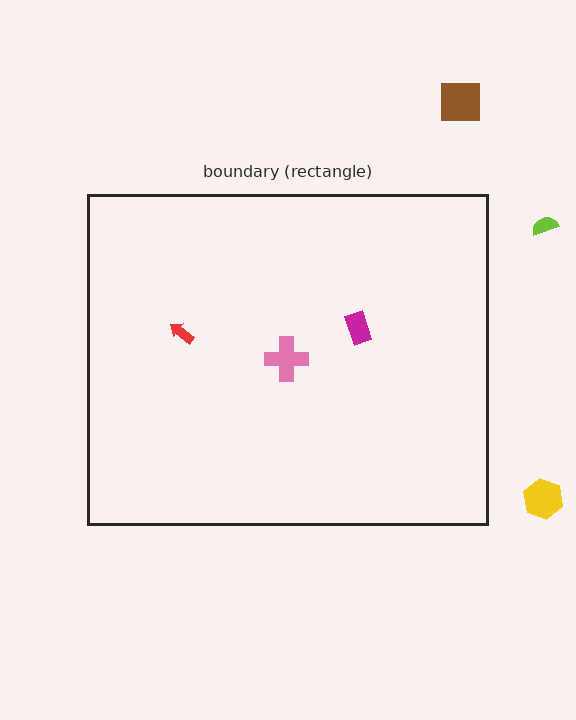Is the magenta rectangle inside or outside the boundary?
Inside.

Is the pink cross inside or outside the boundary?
Inside.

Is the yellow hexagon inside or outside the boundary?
Outside.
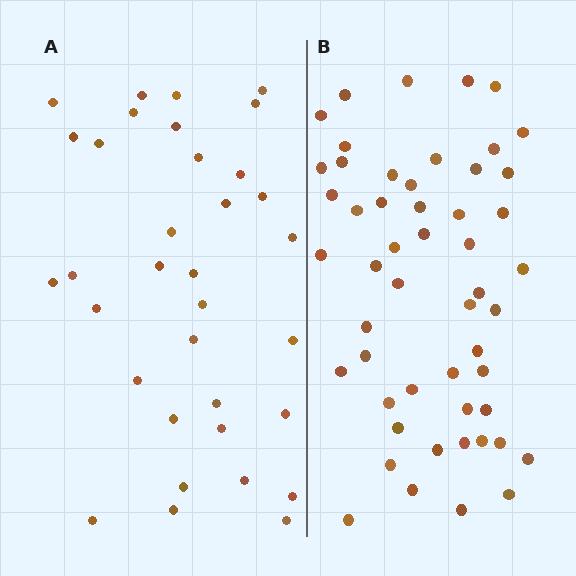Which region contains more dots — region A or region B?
Region B (the right region) has more dots.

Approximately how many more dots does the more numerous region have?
Region B has approximately 20 more dots than region A.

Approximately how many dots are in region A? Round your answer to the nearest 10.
About 30 dots. (The exact count is 34, which rounds to 30.)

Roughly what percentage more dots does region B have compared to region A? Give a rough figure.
About 55% more.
☆ ☆ ☆
**WRITTEN TASK**
Quote the records in full and exactly; skip any image.

**RESULT OF THE TASK**
Is the magenta rectangle inside or outside the boundary?
Inside.

Is the pink cross inside or outside the boundary?
Inside.

Is the yellow hexagon inside or outside the boundary?
Outside.
Which region contains more dots — region A or region B?
Region B (the right region) has more dots.

Approximately how many more dots does the more numerous region have?
Region B has approximately 20 more dots than region A.

Approximately how many dots are in region A? Round your answer to the nearest 10.
About 30 dots. (The exact count is 34, which rounds to 30.)

Roughly what percentage more dots does region B have compared to region A? Give a rough figure.
About 55% more.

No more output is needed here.